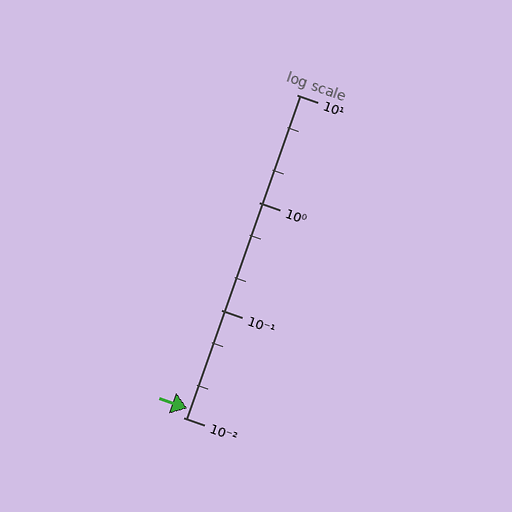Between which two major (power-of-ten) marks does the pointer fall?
The pointer is between 0.01 and 0.1.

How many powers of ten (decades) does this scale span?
The scale spans 3 decades, from 0.01 to 10.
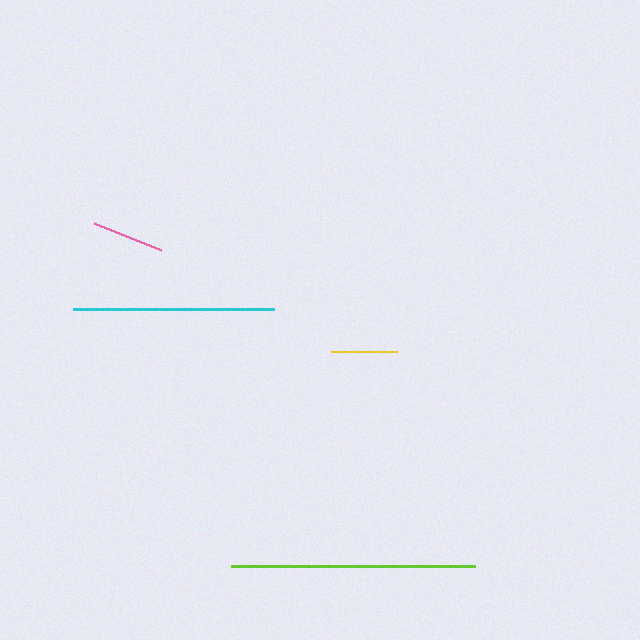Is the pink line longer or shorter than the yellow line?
The pink line is longer than the yellow line.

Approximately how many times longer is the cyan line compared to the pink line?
The cyan line is approximately 2.8 times the length of the pink line.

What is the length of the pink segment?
The pink segment is approximately 73 pixels long.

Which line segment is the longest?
The lime line is the longest at approximately 244 pixels.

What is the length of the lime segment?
The lime segment is approximately 244 pixels long.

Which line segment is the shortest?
The yellow line is the shortest at approximately 66 pixels.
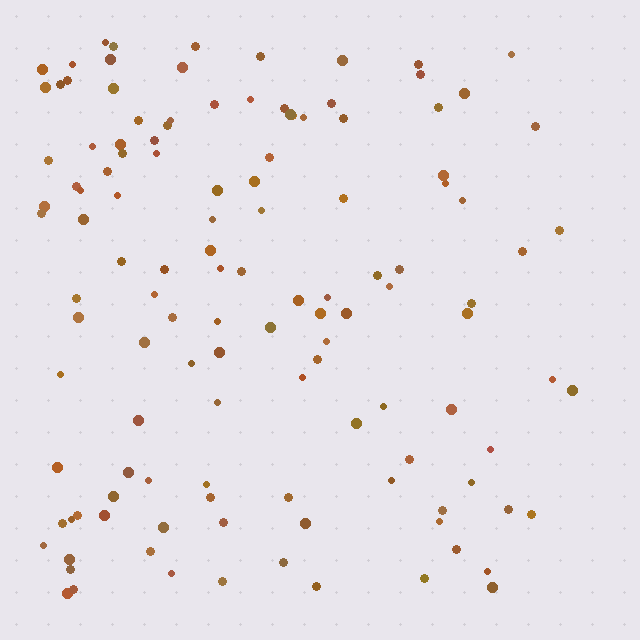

* AIM OF THE TASK
Give every line back word for word and leave the pictures out.

* FINAL ANSWER
Between which two major (power-of-ten) marks does the pointer fall?
The pointer is between 0.01 and 0.1.

How many powers of ten (decades) does this scale span?
The scale spans 3 decades, from 0.01 to 10.
Is the pink line longer or shorter than the yellow line?
The pink line is longer than the yellow line.

Approximately how many times longer is the cyan line compared to the pink line?
The cyan line is approximately 2.8 times the length of the pink line.

What is the length of the pink segment?
The pink segment is approximately 73 pixels long.

Which line segment is the longest?
The lime line is the longest at approximately 244 pixels.

What is the length of the lime segment?
The lime segment is approximately 244 pixels long.

Which line segment is the shortest?
The yellow line is the shortest at approximately 66 pixels.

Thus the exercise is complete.